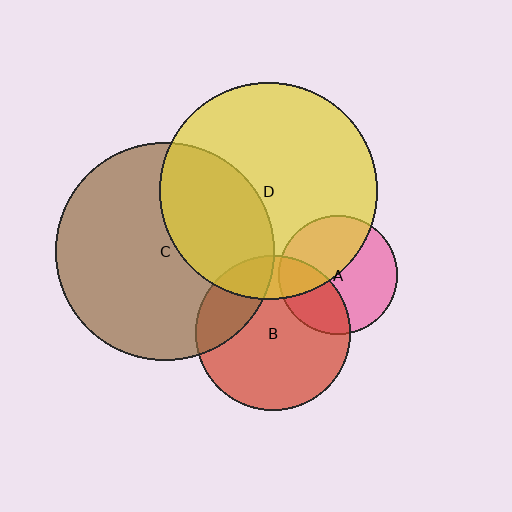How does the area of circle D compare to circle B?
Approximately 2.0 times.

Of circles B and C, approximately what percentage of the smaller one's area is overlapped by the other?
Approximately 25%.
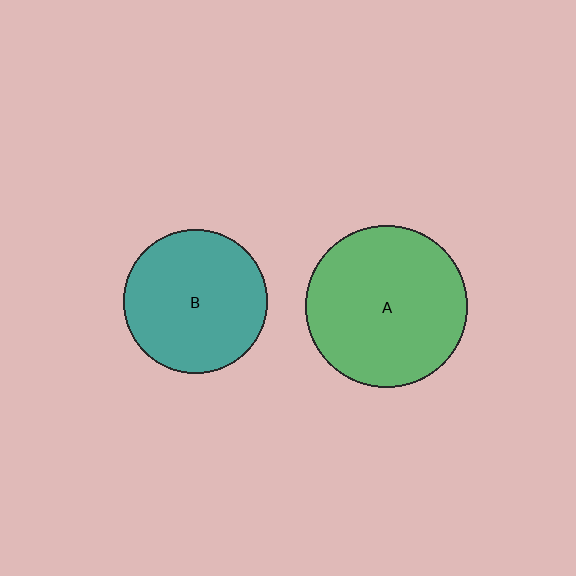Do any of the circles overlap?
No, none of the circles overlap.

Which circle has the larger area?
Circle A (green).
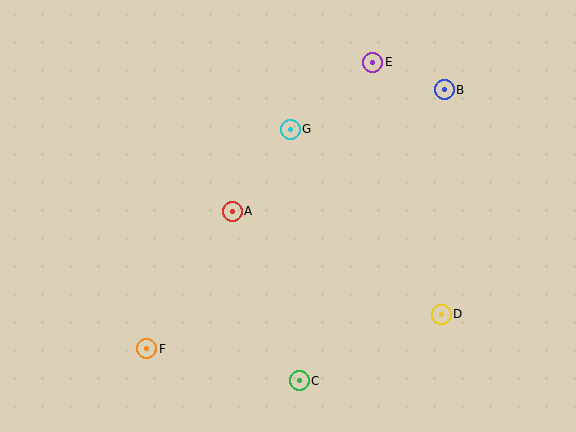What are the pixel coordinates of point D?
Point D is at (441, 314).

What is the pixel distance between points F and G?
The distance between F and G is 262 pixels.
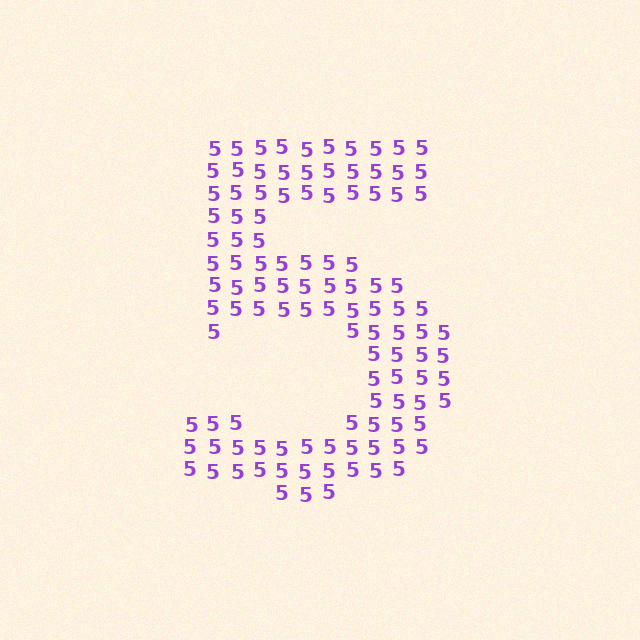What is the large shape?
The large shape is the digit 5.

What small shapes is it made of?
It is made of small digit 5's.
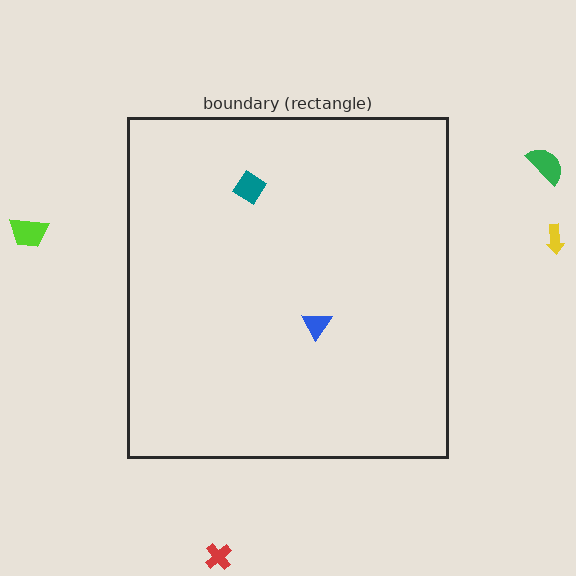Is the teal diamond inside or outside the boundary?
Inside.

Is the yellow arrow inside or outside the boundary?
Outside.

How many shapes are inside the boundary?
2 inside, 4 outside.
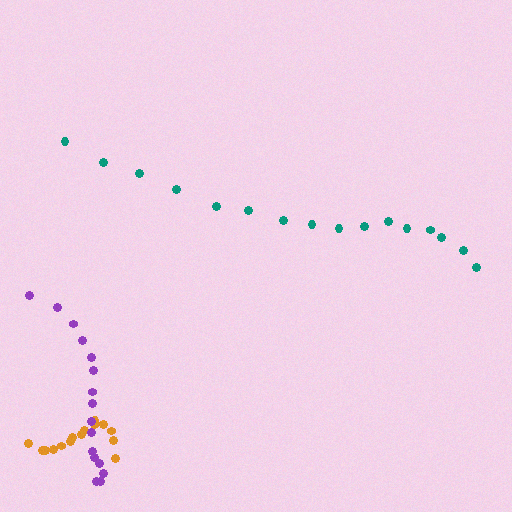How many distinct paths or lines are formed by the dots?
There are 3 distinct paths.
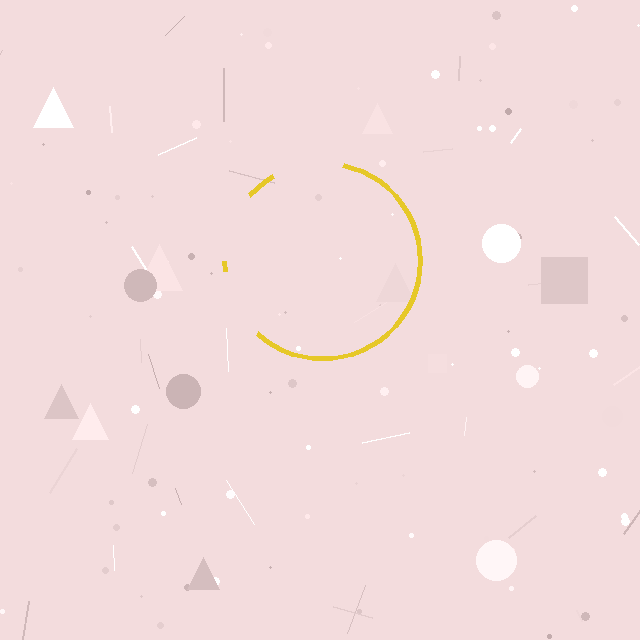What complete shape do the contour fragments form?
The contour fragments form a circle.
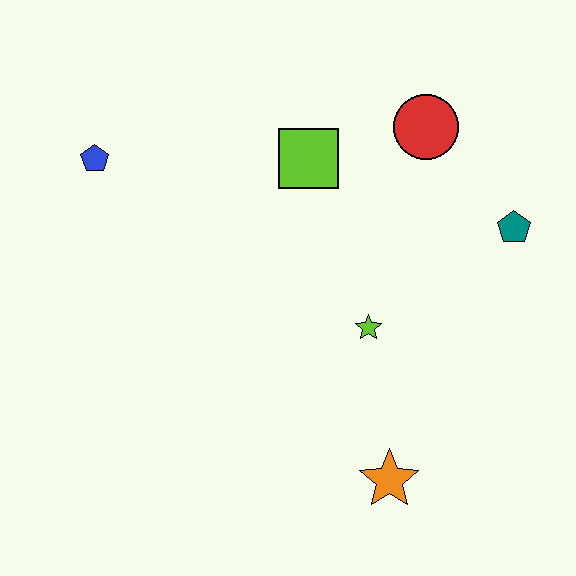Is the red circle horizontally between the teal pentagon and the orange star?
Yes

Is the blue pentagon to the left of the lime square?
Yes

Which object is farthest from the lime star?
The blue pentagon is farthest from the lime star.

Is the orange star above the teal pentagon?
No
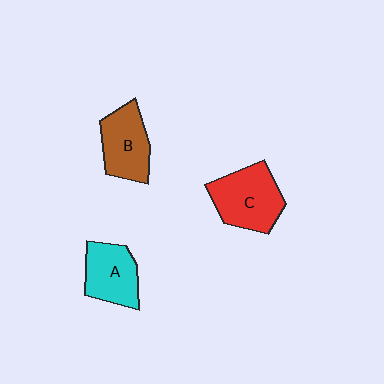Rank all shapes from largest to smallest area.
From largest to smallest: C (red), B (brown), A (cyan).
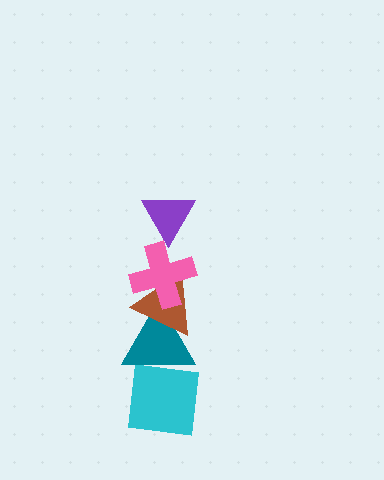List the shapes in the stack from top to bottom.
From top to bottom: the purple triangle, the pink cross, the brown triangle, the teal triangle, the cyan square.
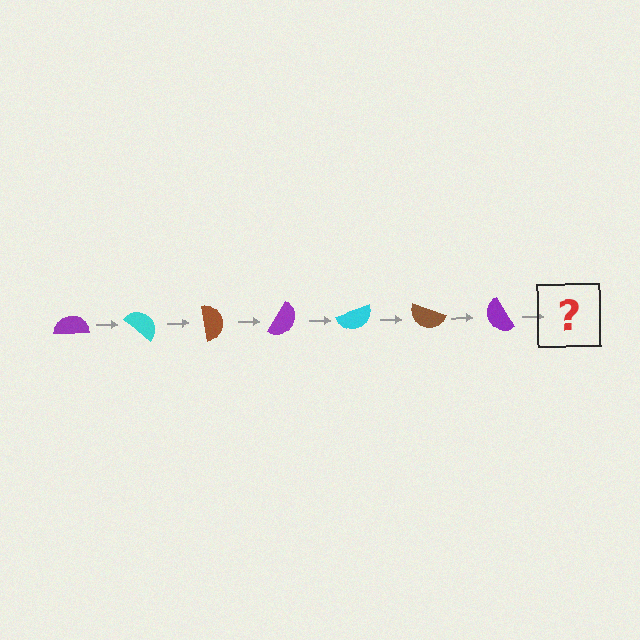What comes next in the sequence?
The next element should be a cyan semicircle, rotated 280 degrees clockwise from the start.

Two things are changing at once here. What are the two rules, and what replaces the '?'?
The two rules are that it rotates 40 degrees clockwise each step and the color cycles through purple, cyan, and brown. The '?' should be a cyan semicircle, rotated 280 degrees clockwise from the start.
-=-=-
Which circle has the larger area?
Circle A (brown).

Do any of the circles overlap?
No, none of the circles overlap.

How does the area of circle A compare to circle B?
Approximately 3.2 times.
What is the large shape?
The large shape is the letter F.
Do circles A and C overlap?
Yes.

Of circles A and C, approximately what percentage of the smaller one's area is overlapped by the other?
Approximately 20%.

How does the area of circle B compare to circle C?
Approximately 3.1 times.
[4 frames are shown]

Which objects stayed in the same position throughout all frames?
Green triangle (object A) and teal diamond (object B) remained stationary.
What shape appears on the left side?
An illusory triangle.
-=-=-
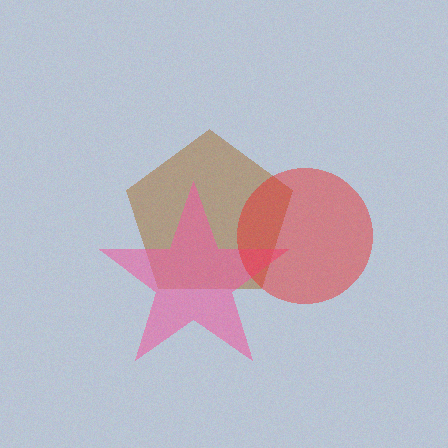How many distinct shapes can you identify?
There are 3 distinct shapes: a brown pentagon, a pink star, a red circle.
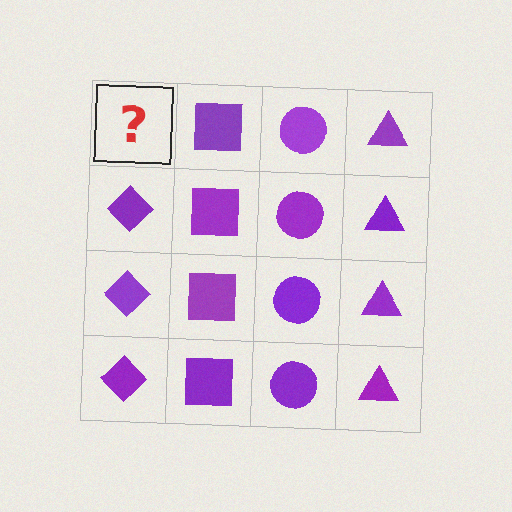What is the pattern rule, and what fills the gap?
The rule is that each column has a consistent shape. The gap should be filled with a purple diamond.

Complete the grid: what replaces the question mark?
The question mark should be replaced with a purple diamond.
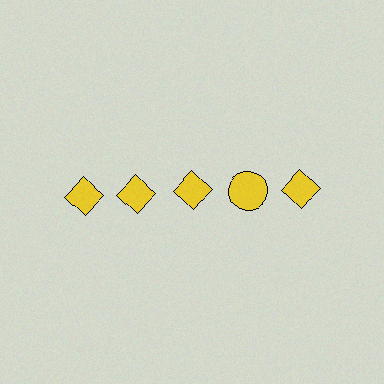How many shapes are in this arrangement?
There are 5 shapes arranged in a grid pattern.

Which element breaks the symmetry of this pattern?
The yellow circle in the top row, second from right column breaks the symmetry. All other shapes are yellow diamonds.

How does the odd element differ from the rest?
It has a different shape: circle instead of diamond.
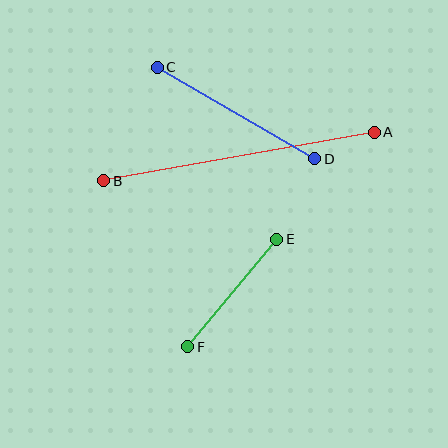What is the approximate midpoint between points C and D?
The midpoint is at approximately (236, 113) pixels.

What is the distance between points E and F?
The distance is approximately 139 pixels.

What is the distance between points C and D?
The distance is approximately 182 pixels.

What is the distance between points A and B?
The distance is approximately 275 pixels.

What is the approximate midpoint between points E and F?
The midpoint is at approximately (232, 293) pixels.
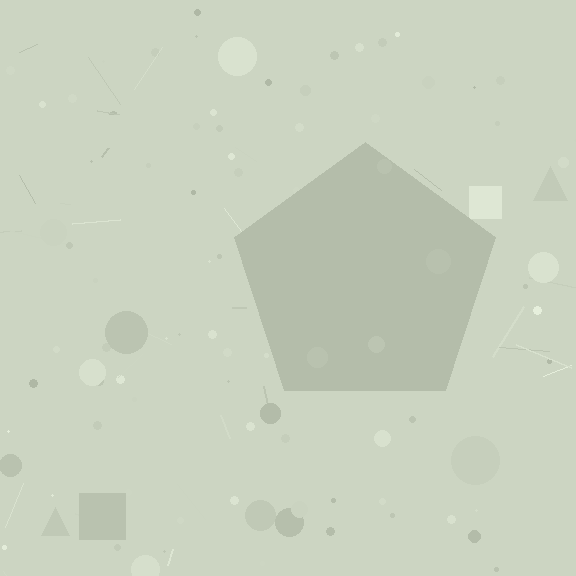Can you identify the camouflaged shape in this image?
-=-=-
STATED TASK: Look above for the line with "What is the distance between points A and B?" and the line with "Can you identify the", then copy exactly the lines from the first through the second, both kept, with no pictures.

SOLUTION FOR THIS EXERCISE:
What is the distance between points A and B?
The distance is approximately 275 pixels.

What is the approximate midpoint between points E and F?
The midpoint is at approximately (232, 293) pixels.
Can you identify the camouflaged shape in this image?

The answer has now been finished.